▶ Prompt
Copy the records below exactly, omitting any pictures they contain.

* START Recorded information *

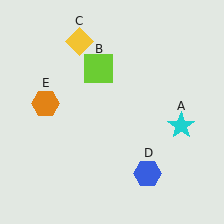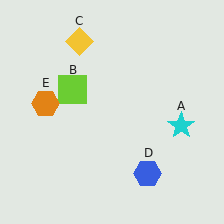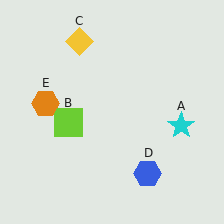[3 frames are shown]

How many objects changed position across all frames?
1 object changed position: lime square (object B).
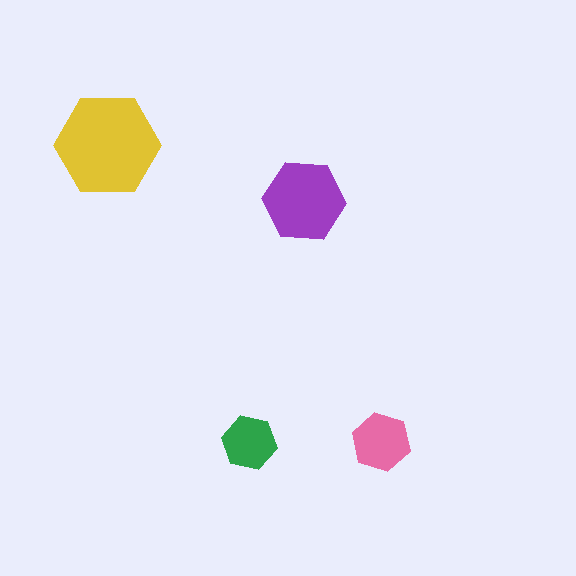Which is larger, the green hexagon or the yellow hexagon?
The yellow one.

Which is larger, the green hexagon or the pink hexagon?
The pink one.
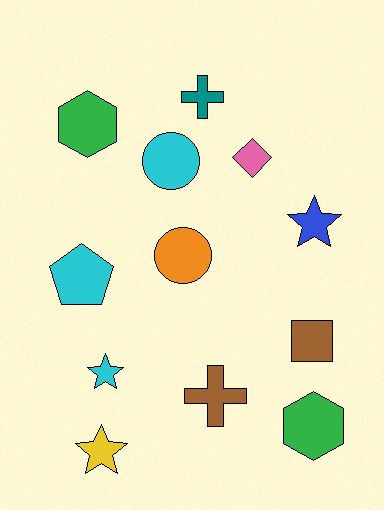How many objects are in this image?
There are 12 objects.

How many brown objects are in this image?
There are 2 brown objects.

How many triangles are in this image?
There are no triangles.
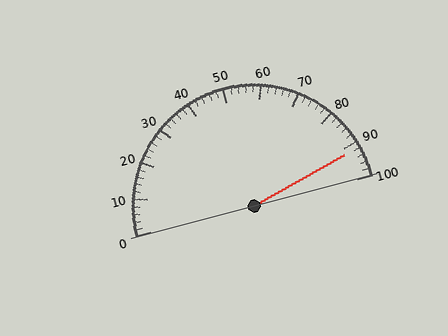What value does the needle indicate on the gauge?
The needle indicates approximately 92.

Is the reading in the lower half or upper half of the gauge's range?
The reading is in the upper half of the range (0 to 100).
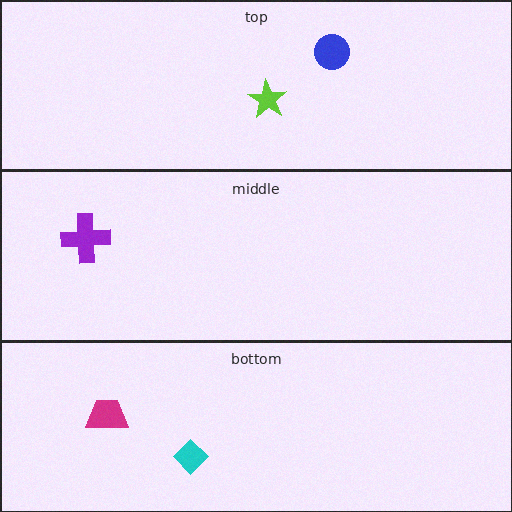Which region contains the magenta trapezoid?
The bottom region.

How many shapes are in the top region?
2.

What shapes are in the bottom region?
The cyan diamond, the magenta trapezoid.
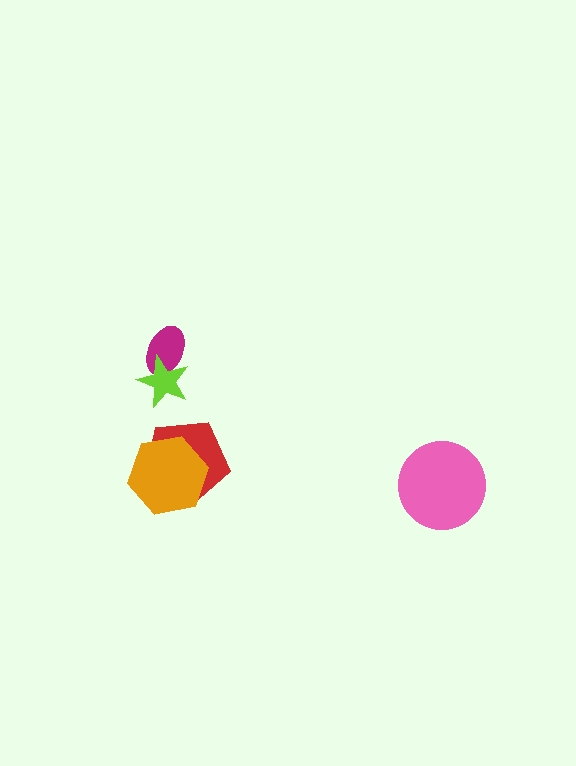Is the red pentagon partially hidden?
Yes, it is partially covered by another shape.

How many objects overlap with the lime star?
1 object overlaps with the lime star.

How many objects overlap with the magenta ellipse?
1 object overlaps with the magenta ellipse.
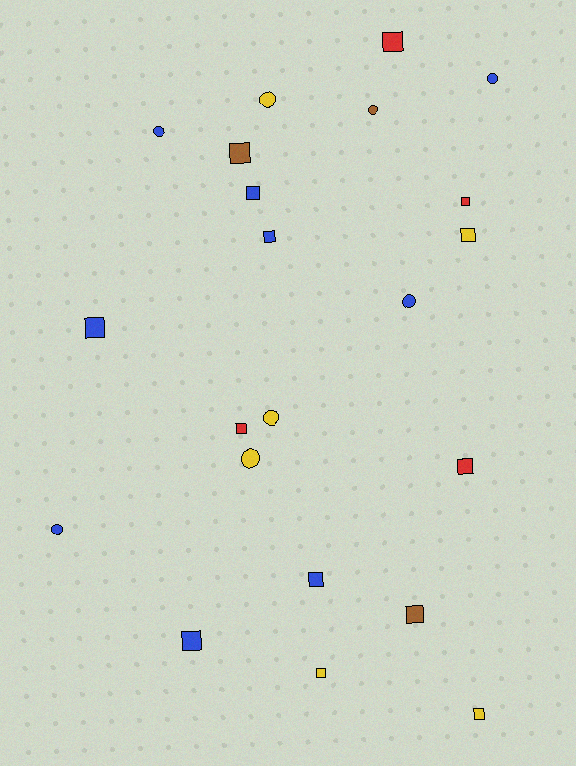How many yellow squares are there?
There are 3 yellow squares.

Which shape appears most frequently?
Square, with 14 objects.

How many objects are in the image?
There are 22 objects.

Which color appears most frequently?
Blue, with 9 objects.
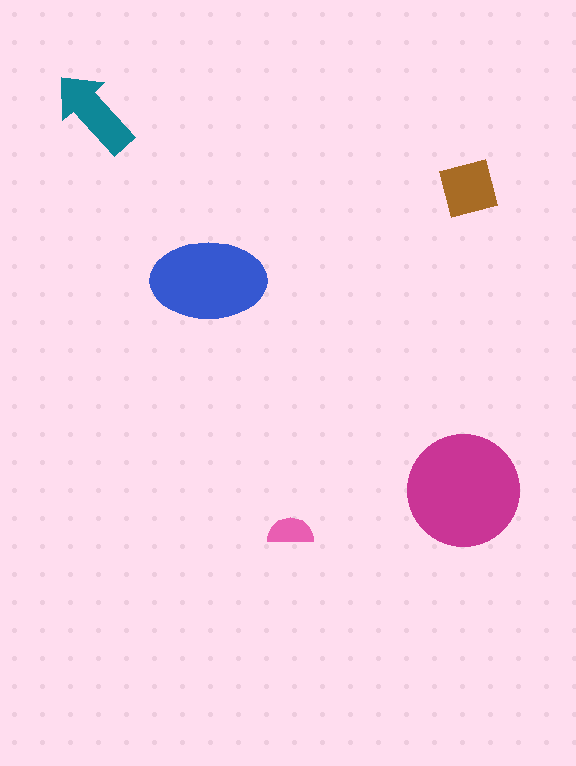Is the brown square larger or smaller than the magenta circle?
Smaller.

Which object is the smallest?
The pink semicircle.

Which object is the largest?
The magenta circle.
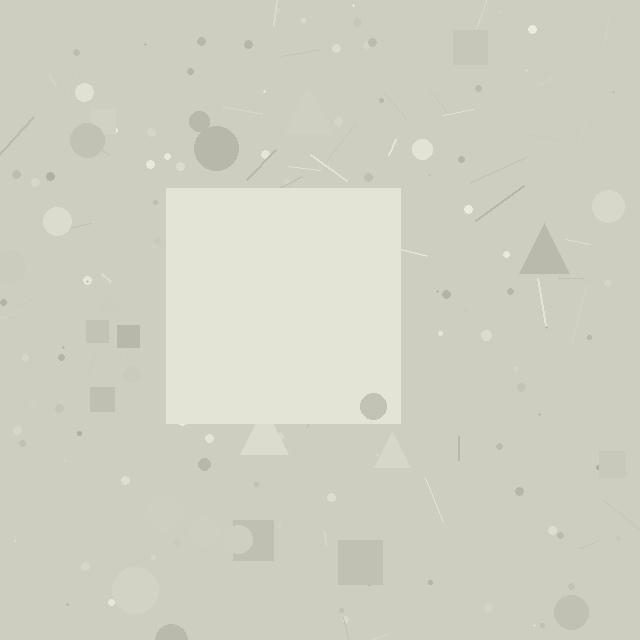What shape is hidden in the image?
A square is hidden in the image.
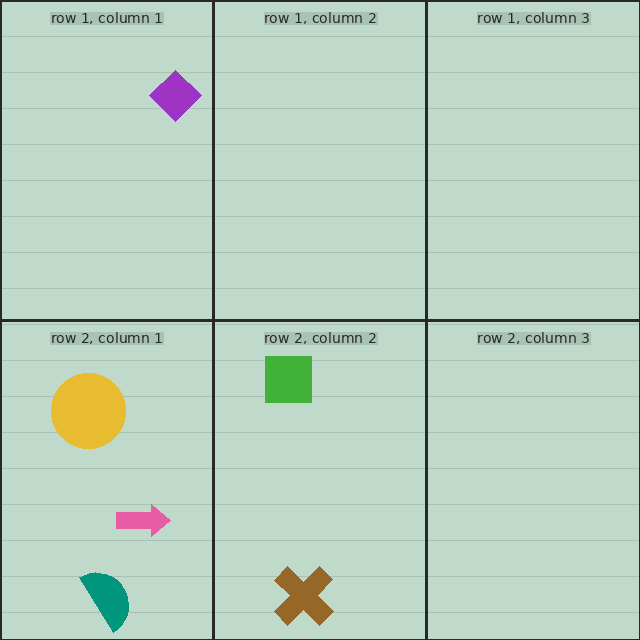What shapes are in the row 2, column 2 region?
The green square, the brown cross.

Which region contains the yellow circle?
The row 2, column 1 region.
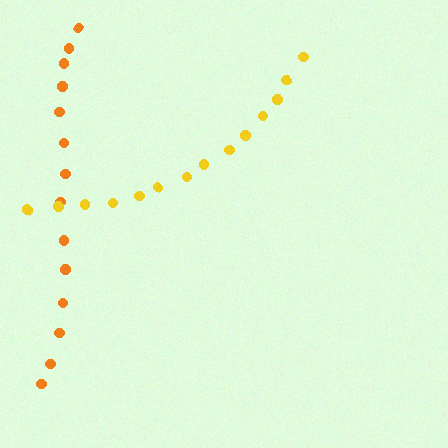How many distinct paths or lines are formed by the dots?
There are 2 distinct paths.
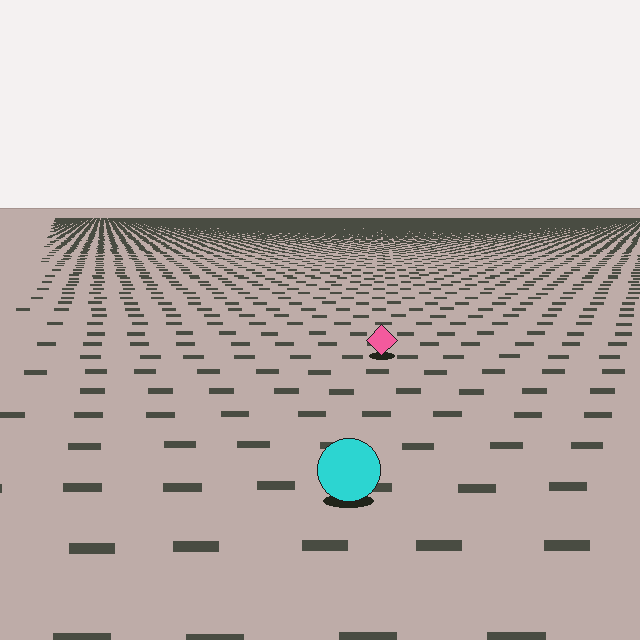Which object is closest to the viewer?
The cyan circle is closest. The texture marks near it are larger and more spread out.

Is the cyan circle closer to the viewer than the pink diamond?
Yes. The cyan circle is closer — you can tell from the texture gradient: the ground texture is coarser near it.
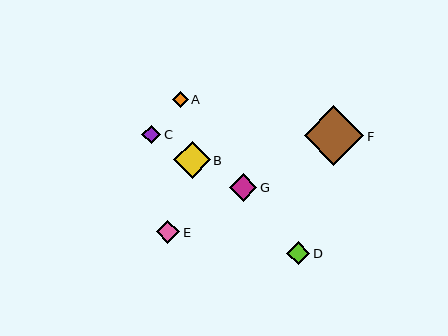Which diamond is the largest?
Diamond F is the largest with a size of approximately 59 pixels.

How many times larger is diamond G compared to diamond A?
Diamond G is approximately 1.7 times the size of diamond A.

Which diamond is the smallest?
Diamond A is the smallest with a size of approximately 16 pixels.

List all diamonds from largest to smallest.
From largest to smallest: F, B, G, E, D, C, A.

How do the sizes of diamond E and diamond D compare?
Diamond E and diamond D are approximately the same size.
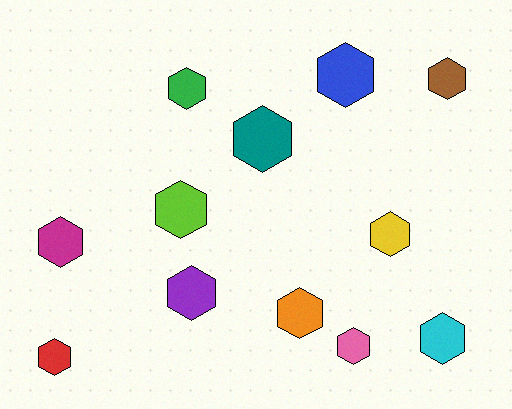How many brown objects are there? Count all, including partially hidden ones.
There is 1 brown object.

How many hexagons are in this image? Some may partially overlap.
There are 12 hexagons.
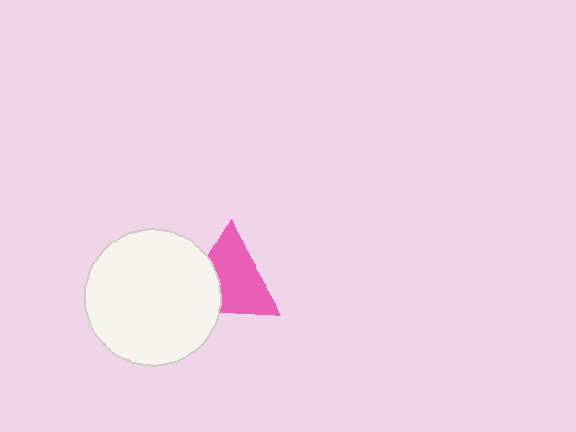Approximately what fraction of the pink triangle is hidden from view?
Roughly 31% of the pink triangle is hidden behind the white circle.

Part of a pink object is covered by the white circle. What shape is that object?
It is a triangle.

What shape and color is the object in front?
The object in front is a white circle.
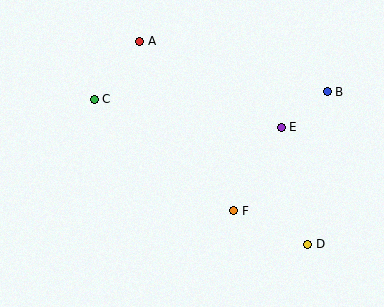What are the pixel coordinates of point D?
Point D is at (308, 244).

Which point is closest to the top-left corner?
Point C is closest to the top-left corner.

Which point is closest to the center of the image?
Point F at (234, 211) is closest to the center.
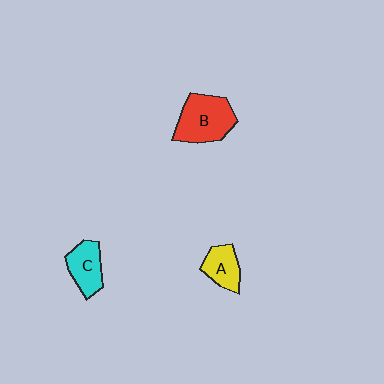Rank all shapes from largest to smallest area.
From largest to smallest: B (red), C (cyan), A (yellow).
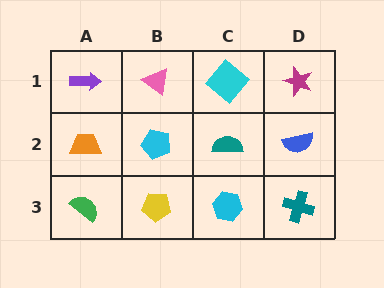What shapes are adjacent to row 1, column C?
A teal semicircle (row 2, column C), a pink triangle (row 1, column B), a magenta star (row 1, column D).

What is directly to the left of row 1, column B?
A purple arrow.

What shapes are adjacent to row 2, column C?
A cyan diamond (row 1, column C), a cyan hexagon (row 3, column C), a cyan pentagon (row 2, column B), a blue semicircle (row 2, column D).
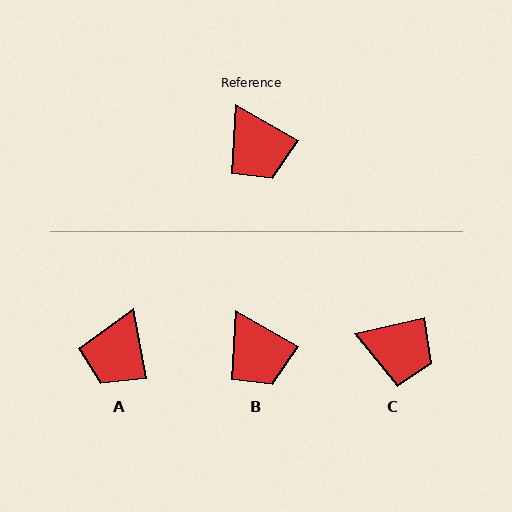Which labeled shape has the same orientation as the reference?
B.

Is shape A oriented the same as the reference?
No, it is off by about 50 degrees.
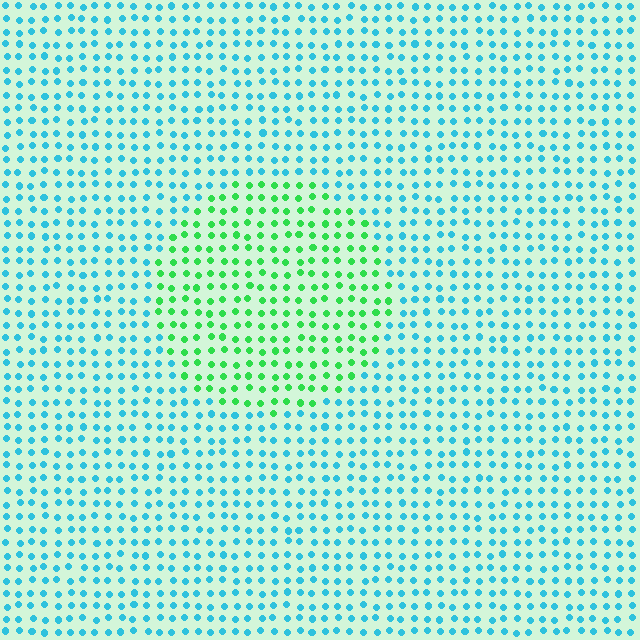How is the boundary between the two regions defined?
The boundary is defined purely by a slight shift in hue (about 59 degrees). Spacing, size, and orientation are identical on both sides.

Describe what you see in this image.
The image is filled with small cyan elements in a uniform arrangement. A circle-shaped region is visible where the elements are tinted to a slightly different hue, forming a subtle color boundary.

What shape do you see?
I see a circle.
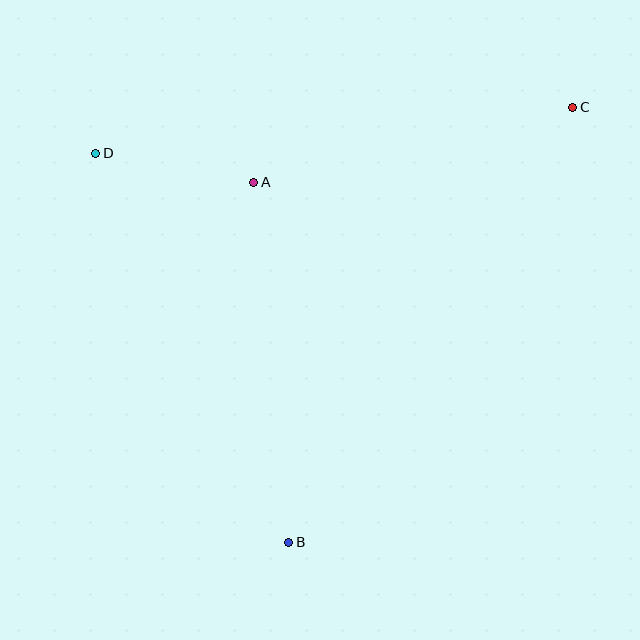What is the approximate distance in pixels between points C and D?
The distance between C and D is approximately 479 pixels.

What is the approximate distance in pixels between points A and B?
The distance between A and B is approximately 362 pixels.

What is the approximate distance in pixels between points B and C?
The distance between B and C is approximately 519 pixels.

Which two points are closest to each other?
Points A and D are closest to each other.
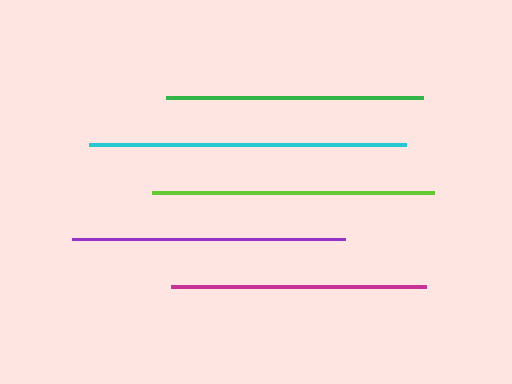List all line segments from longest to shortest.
From longest to shortest: cyan, lime, purple and green (about equal), magenta.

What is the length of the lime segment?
The lime segment is approximately 282 pixels long.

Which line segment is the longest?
The cyan line is the longest at approximately 317 pixels.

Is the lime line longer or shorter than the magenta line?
The lime line is longer than the magenta line.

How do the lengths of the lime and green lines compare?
The lime and green lines are approximately the same length.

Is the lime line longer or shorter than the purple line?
The lime and purple lines are approximately the same length (about 282 and 273 pixels).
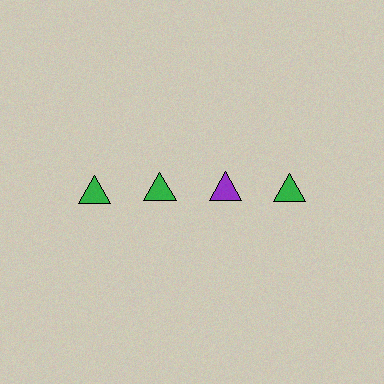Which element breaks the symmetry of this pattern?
The purple triangle in the top row, second from right column breaks the symmetry. All other shapes are green triangles.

* END Recorded information *

▶ Written answer
[3 frames are shown]

How many objects changed position across all frames?
1 object changed position: lime square (object B).
Which is larger, the green hexagon or the yellow hexagon?
The yellow one.

Which is larger, the green hexagon or the pink hexagon?
The pink one.
How many objects are in this image?
There are 12 objects.

How many brown objects are in this image?
There are 2 brown objects.

How many triangles are in this image?
There are no triangles.
What value does the needle indicate on the gauge?
The needle indicates approximately 92.

Is the reading in the lower half or upper half of the gauge's range?
The reading is in the upper half of the range (0 to 100).
Which region contains the magenta trapezoid?
The bottom region.

How many shapes are in the top region?
2.

What shapes are in the bottom region?
The cyan diamond, the magenta trapezoid.
Is the red pentagon partially hidden?
Yes, it is partially covered by another shape.

How many objects overlap with the lime star?
1 object overlaps with the lime star.

How many objects overlap with the magenta ellipse?
1 object overlaps with the magenta ellipse.
How many yellow squares are there?
There are 3 yellow squares.

Which shape appears most frequently?
Square, with 14 objects.

How many objects are in the image?
There are 22 objects.

Which color appears most frequently?
Blue, with 9 objects.
Is the brown square larger or smaller than the magenta circle?
Smaller.

Which object is the smallest?
The pink semicircle.

Which object is the largest?
The magenta circle.
What shape is hidden in the image?
A square is hidden in the image.
What shapes are in the row 2, column 2 region?
The green square, the brown cross.

Which region contains the yellow circle?
The row 2, column 1 region.
How many distinct paths or lines are formed by the dots?
There are 2 distinct paths.
Which object is closest to the viewer?
The cyan circle is closest. The texture marks near it are larger and more spread out.

Is the cyan circle closer to the viewer than the pink diamond?
Yes. The cyan circle is closer — you can tell from the texture gradient: the ground texture is coarser near it.
Which diamond is the largest?
Diamond F is the largest with a size of approximately 59 pixels.

How many times larger is diamond G compared to diamond A?
Diamond G is approximately 1.7 times the size of diamond A.

Which diamond is the smallest?
Diamond A is the smallest with a size of approximately 16 pixels.

List all diamonds from largest to smallest.
From largest to smallest: F, B, G, E, D, C, A.

How do the sizes of diamond E and diamond D compare?
Diamond E and diamond D are approximately the same size.
How many brown objects are there? Count all, including partially hidden ones.
There is 1 brown object.

How many hexagons are in this image? Some may partially overlap.
There are 12 hexagons.
Approximately what fraction of the pink triangle is hidden from view?
Roughly 31% of the pink triangle is hidden behind the white circle.

Part of a pink object is covered by the white circle. What shape is that object?
It is a triangle.

What shape and color is the object in front?
The object in front is a white circle.
What are the pixel coordinates of point D?
Point D is at (308, 244).

Which point is closest to the top-left corner?
Point C is closest to the top-left corner.

Which point is closest to the center of the image?
Point F at (234, 211) is closest to the center.
Rank all shapes from largest to smallest area.
From largest to smallest: B (red), C (cyan), A (yellow).
What shapes are adjacent to row 1, column C?
A teal semicircle (row 2, column C), a pink triangle (row 1, column B), a magenta star (row 1, column D).

What is directly to the left of row 1, column B?
A purple arrow.

What shapes are adjacent to row 2, column C?
A cyan diamond (row 1, column C), a cyan hexagon (row 3, column C), a cyan pentagon (row 2, column B), a blue semicircle (row 2, column D).
Which labeled shape has the same orientation as the reference?
B.

Is shape A oriented the same as the reference?
No, it is off by about 50 degrees.
How is the boundary between the two regions defined?
The boundary is defined purely by a slight shift in hue (about 59 degrees). Spacing, size, and orientation are identical on both sides.

Describe what you see in this image.
The image is filled with small cyan elements in a uniform arrangement. A circle-shaped region is visible where the elements are tinted to a slightly different hue, forming a subtle color boundary.

What shape do you see?
I see a circle.
What is the approximate distance in pixels between points C and D?
The distance between C and D is approximately 479 pixels.

What is the approximate distance in pixels between points A and B?
The distance between A and B is approximately 362 pixels.

What is the approximate distance in pixels between points B and C?
The distance between B and C is approximately 519 pixels.

Which two points are closest to each other?
Points A and D are closest to each other.
List all line segments from longest to shortest.
From longest to shortest: cyan, lime, purple and green (about equal), magenta.

What is the length of the lime segment?
The lime segment is approximately 282 pixels long.

Which line segment is the longest?
The cyan line is the longest at approximately 317 pixels.

Is the lime line longer or shorter than the magenta line?
The lime line is longer than the magenta line.

How do the lengths of the lime and green lines compare?
The lime and green lines are approximately the same length.

Is the lime line longer or shorter than the purple line?
The lime and purple lines are approximately the same length (about 282 and 273 pixels).
Which element breaks the symmetry of this pattern?
The purple triangle in the top row, second from right column breaks the symmetry. All other shapes are green triangles.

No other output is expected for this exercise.